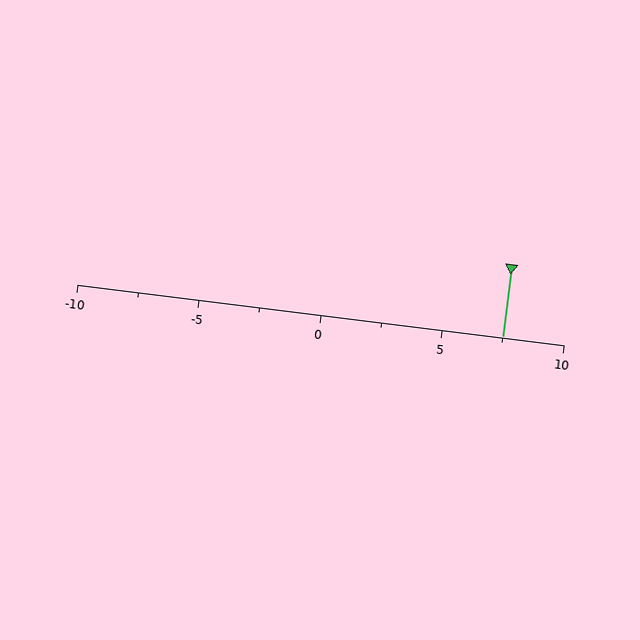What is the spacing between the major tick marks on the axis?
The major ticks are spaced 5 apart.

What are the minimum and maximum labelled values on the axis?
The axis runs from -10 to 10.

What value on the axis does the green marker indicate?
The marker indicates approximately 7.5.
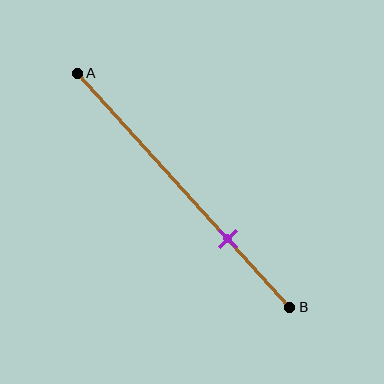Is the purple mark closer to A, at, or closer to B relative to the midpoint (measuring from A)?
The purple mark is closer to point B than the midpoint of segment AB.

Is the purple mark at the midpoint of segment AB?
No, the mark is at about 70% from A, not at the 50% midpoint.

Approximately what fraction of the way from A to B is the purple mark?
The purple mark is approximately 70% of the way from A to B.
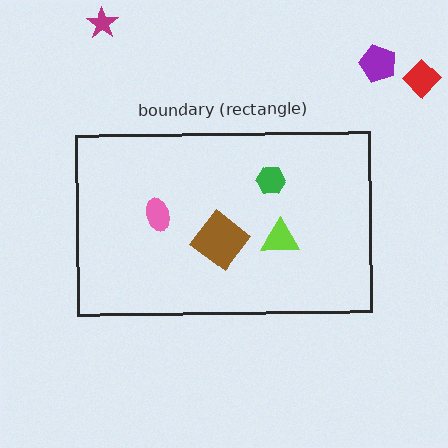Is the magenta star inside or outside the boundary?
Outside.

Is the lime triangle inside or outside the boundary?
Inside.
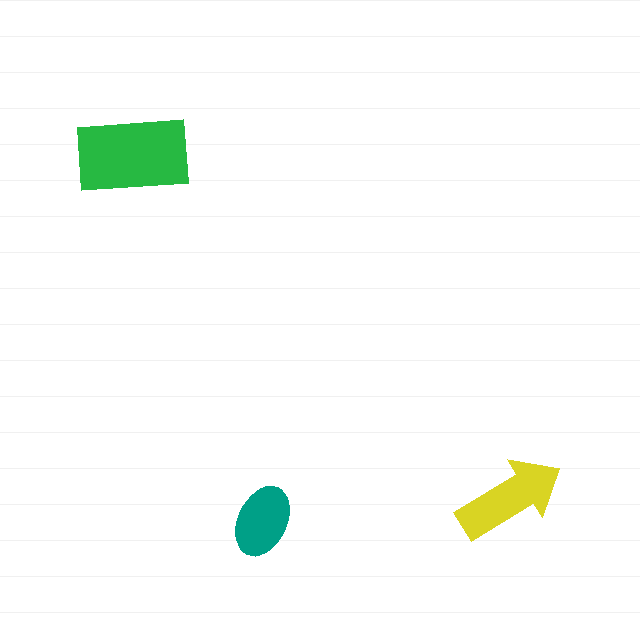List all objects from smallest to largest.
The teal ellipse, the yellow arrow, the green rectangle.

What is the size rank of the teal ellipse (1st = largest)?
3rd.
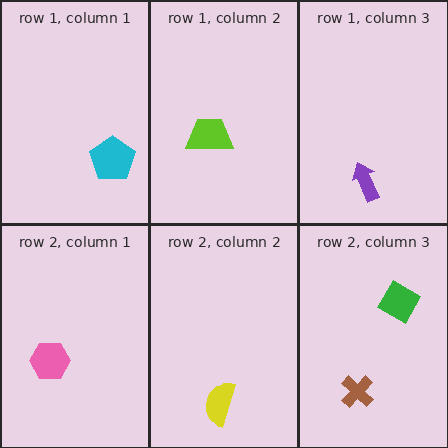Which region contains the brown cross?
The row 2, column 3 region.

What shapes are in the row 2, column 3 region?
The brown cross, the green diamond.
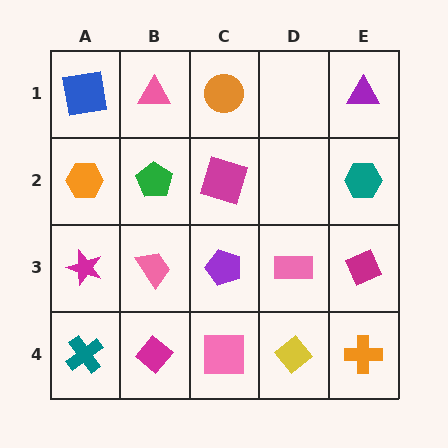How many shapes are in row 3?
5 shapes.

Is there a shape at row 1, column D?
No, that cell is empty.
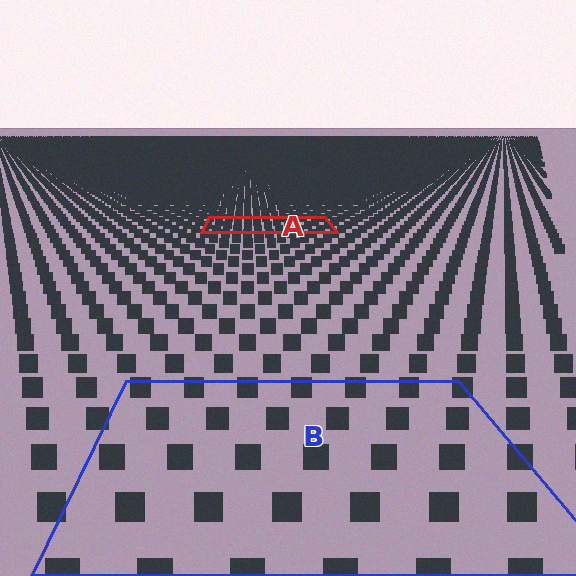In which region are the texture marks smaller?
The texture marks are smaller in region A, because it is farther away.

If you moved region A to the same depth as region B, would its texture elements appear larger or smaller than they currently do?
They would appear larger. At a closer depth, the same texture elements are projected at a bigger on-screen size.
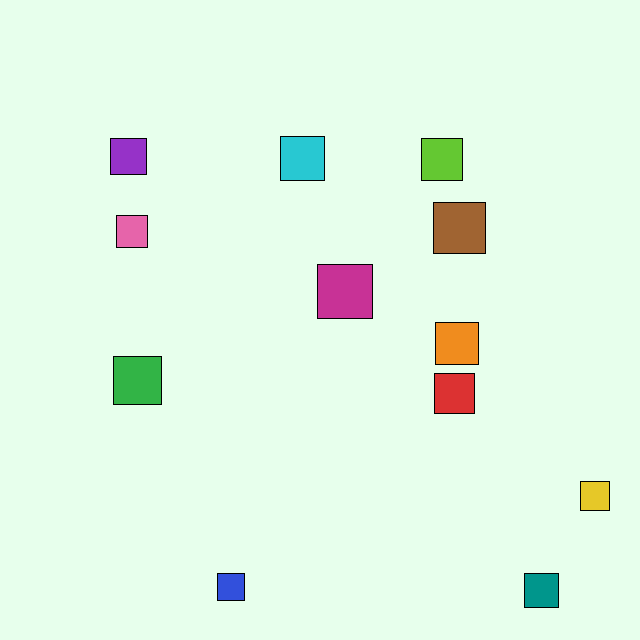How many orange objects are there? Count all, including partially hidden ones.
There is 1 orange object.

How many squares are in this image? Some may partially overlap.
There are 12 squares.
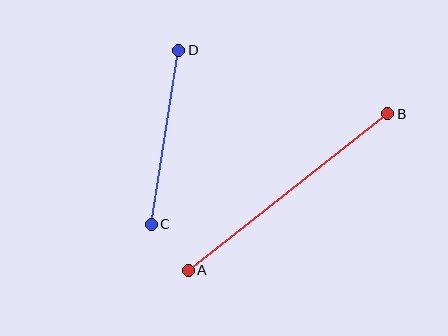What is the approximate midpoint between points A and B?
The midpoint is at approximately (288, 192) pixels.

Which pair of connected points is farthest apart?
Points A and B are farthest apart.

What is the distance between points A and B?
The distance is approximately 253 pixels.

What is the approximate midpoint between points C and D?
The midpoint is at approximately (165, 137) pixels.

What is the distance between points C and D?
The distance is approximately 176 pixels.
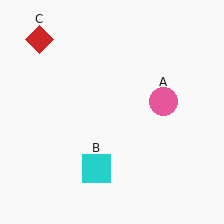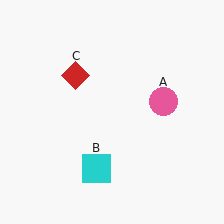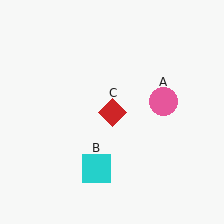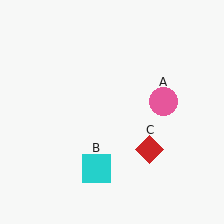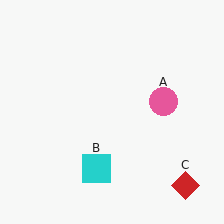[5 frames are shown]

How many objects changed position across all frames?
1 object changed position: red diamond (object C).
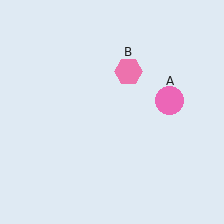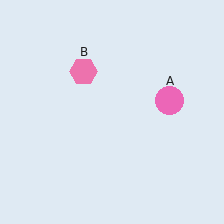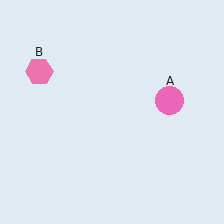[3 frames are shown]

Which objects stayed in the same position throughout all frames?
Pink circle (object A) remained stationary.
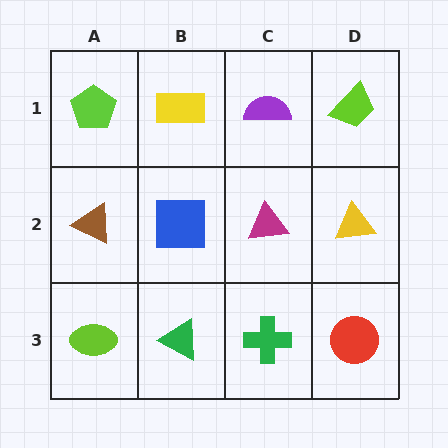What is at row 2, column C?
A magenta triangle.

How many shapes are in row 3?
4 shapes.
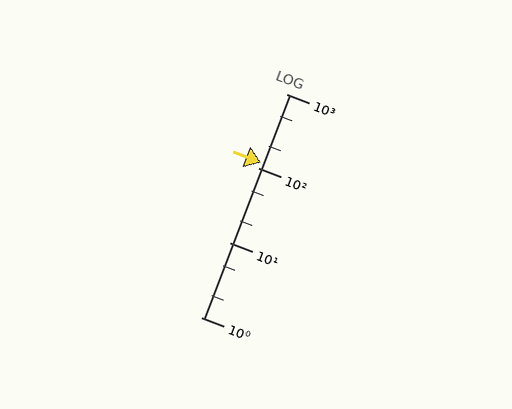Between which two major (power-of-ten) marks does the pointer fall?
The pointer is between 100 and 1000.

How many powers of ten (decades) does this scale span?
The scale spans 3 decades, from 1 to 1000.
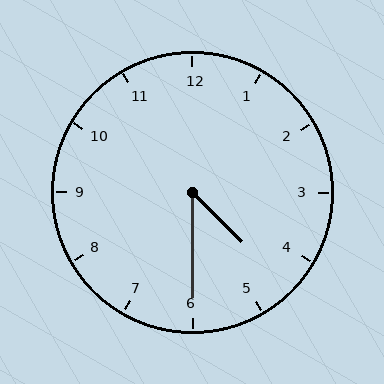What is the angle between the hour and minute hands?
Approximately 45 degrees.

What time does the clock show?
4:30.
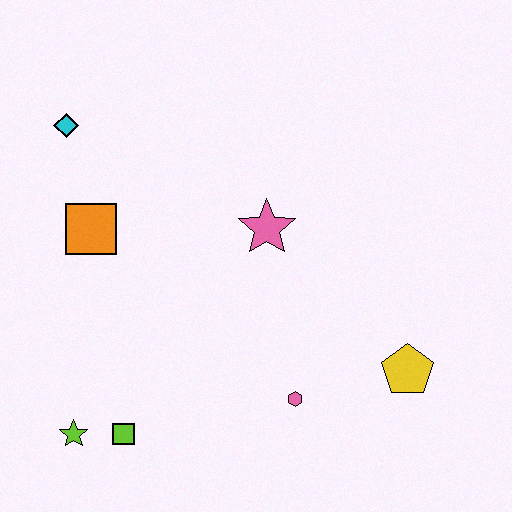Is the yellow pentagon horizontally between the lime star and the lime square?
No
──────
- _What you should do_
Make an exact copy of the data, leaving its pictures out.

- _Task response_
What is the spacing between the major tick marks on the axis?
The major ticks are spaced 5 apart.

What are the minimum and maximum labelled values on the axis?
The axis runs from -10 to 10.

What value on the axis does the green marker indicate?
The marker indicates approximately 7.5.
Is the purple mark closer to A, at, or closer to B relative to the midpoint (measuring from A)?
The purple mark is closer to point B than the midpoint of segment AB.

Is the purple mark at the midpoint of segment AB?
No, the mark is at about 70% from A, not at the 50% midpoint.

Approximately what fraction of the way from A to B is the purple mark?
The purple mark is approximately 70% of the way from A to B.
Is the magenta star inside or outside the boundary?
Outside.

Is the lime triangle inside or outside the boundary?
Inside.
List all objects from smallest to largest.
The teal ellipse, the yellow arrow, the green rectangle.

What is the size rank of the teal ellipse (1st = largest)?
3rd.
Which region contains the brown cross?
The row 2, column 3 region.

What shapes are in the row 2, column 3 region?
The brown cross, the green diamond.
How many shapes are in row 3?
5 shapes.

Is there a shape at row 1, column D?
No, that cell is empty.
In which region are the texture marks smaller?
The texture marks are smaller in region A, because it is farther away.

If you moved region A to the same depth as region B, would its texture elements appear larger or smaller than they currently do?
They would appear larger. At a closer depth, the same texture elements are projected at a bigger on-screen size.
How many orange objects are there? Count all, including partially hidden ones.
There is 1 orange object.

How many squares are in this image? Some may partially overlap.
There are 12 squares.
What is the approximate midpoint between points A and B?
The midpoint is at approximately (288, 192) pixels.

Which pair of connected points is farthest apart?
Points A and B are farthest apart.

What is the distance between points A and B?
The distance is approximately 253 pixels.

What is the approximate midpoint between points C and D?
The midpoint is at approximately (165, 137) pixels.

What is the distance between points C and D?
The distance is approximately 176 pixels.
[5 frames are shown]

How many objects changed position across all frames?
1 object changed position: red diamond (object C).
[3 frames are shown]

Which objects stayed in the same position throughout all frames?
Pink circle (object A) remained stationary.
What is at row 2, column C?
A magenta triangle.

How many shapes are in row 3?
4 shapes.
Between which two major (power-of-ten) marks does the pointer fall?
The pointer is between 100 and 1000.

How many powers of ten (decades) does this scale span?
The scale spans 3 decades, from 1 to 1000.
What is the angle between the hour and minute hands?
Approximately 45 degrees.

What time does the clock show?
4:30.
Is the yellow pentagon horizontally between the lime star and the lime square?
No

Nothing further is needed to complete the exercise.